▼
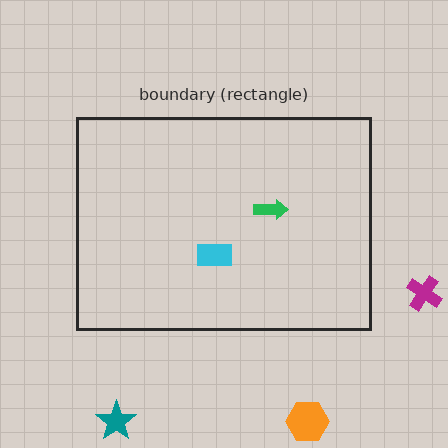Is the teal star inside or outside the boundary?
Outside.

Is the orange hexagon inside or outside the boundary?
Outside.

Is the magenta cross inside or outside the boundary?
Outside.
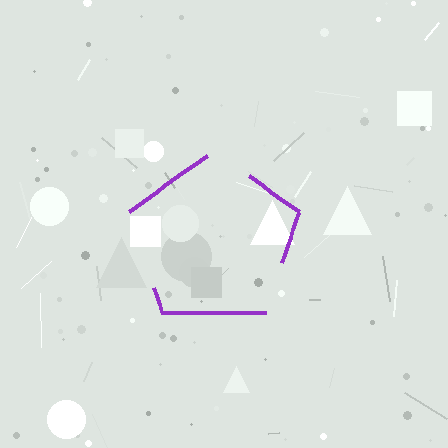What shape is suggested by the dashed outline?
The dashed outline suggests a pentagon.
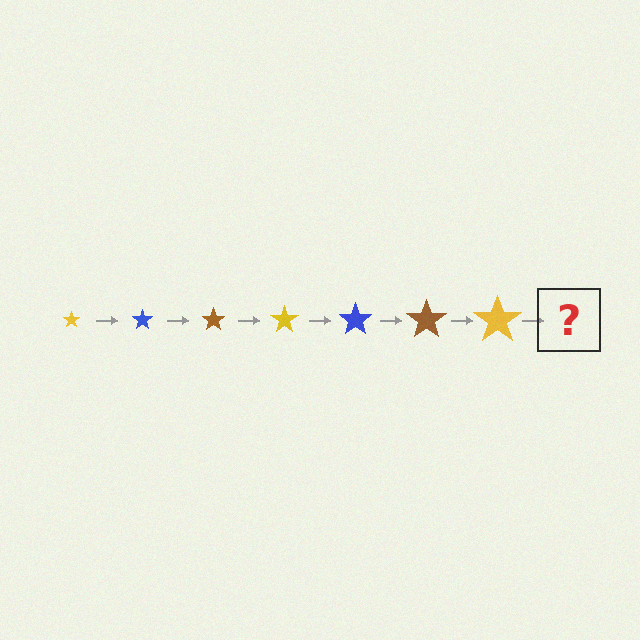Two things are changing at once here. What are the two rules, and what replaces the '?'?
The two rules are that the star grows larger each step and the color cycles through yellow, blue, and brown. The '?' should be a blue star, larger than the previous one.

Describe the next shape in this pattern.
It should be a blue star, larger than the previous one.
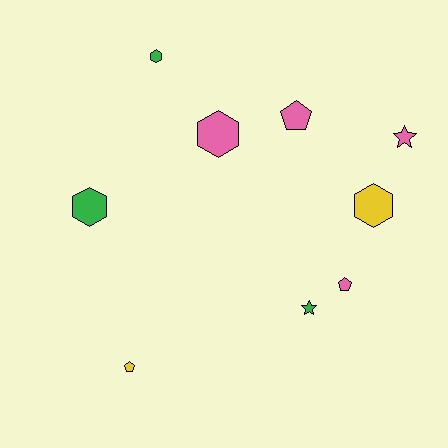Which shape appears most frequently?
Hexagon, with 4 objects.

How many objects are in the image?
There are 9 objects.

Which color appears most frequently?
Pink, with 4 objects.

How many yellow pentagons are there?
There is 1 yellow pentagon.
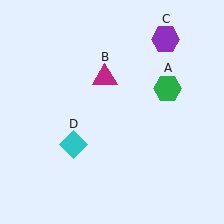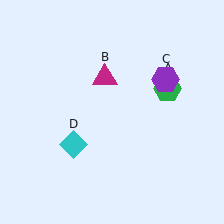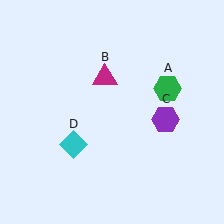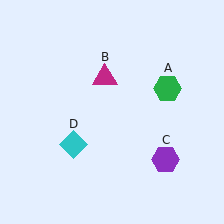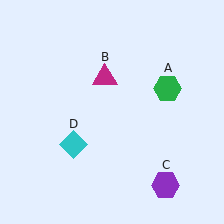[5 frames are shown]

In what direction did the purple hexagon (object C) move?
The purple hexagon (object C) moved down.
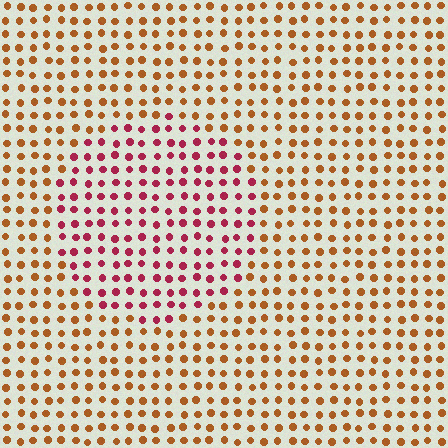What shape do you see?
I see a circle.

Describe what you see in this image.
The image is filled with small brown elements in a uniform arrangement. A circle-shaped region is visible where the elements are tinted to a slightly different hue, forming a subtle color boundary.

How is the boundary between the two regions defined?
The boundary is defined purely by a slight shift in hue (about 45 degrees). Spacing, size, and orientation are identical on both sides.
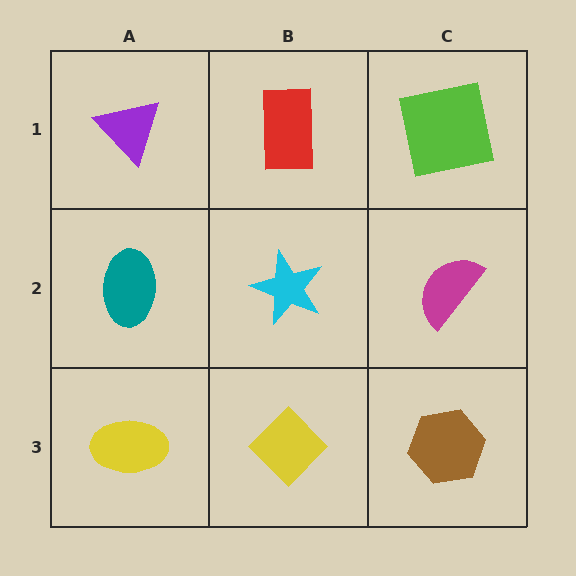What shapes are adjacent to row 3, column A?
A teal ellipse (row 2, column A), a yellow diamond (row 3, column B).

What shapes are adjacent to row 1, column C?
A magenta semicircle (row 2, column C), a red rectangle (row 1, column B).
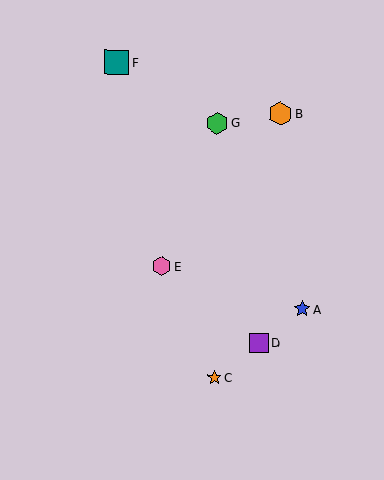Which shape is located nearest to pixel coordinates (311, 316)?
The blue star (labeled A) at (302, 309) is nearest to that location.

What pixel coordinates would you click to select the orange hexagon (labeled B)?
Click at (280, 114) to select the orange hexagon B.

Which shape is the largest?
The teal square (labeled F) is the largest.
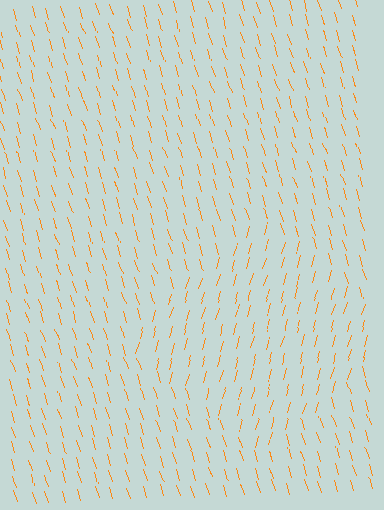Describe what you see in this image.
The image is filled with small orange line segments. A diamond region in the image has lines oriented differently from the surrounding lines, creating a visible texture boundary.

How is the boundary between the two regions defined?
▲
__PROBLEM DESCRIPTION__. Leave out the pictures, and give all the records again exactly.

__RESULT OF THE EXERCISE__.
Is the teal star inside or outside the boundary?
Outside.

Is the orange hexagon inside or outside the boundary?
Outside.

Is the magenta cross inside or outside the boundary?
Outside.
What shape is suggested by the dashed outline?
The dashed outline suggests a pentagon.
Two things are changing at once here. What are the two rules, and what replaces the '?'?
The two rules are that the star grows larger each step and the color cycles through yellow, blue, and brown. The '?' should be a blue star, larger than the previous one.

Describe the next shape in this pattern.
It should be a blue star, larger than the previous one.
Which shape appears most frequently?
Hexagon, with 4 objects.

How many objects are in the image?
There are 9 objects.

Which color appears most frequently?
Pink, with 4 objects.

How many yellow pentagons are there?
There is 1 yellow pentagon.
[5 frames are shown]

In what direction did the purple hexagon (object C) move?
The purple hexagon (object C) moved down.
What shape do you see?
I see a circle.

Describe what you see in this image.
The image is filled with small brown elements in a uniform arrangement. A circle-shaped region is visible where the elements are tinted to a slightly different hue, forming a subtle color boundary.

How is the boundary between the two regions defined?
The boundary is defined purely by a slight shift in hue (about 45 degrees). Spacing, size, and orientation are identical on both sides.
What shapes are adjacent to row 3, column A?
A teal ellipse (row 2, column A), a yellow diamond (row 3, column B).

What shapes are adjacent to row 1, column C?
A magenta semicircle (row 2, column C), a red rectangle (row 1, column B).
Which shape is located nearest to pixel coordinates (311, 316)?
The blue star (labeled A) at (302, 309) is nearest to that location.

What pixel coordinates would you click to select the orange hexagon (labeled B)?
Click at (280, 114) to select the orange hexagon B.

Which shape is the largest?
The teal square (labeled F) is the largest.
Describe what you see in this image.
The image is filled with small orange line segments. A diamond region in the image has lines oriented differently from the surrounding lines, creating a visible texture boundary.

How is the boundary between the two regions defined?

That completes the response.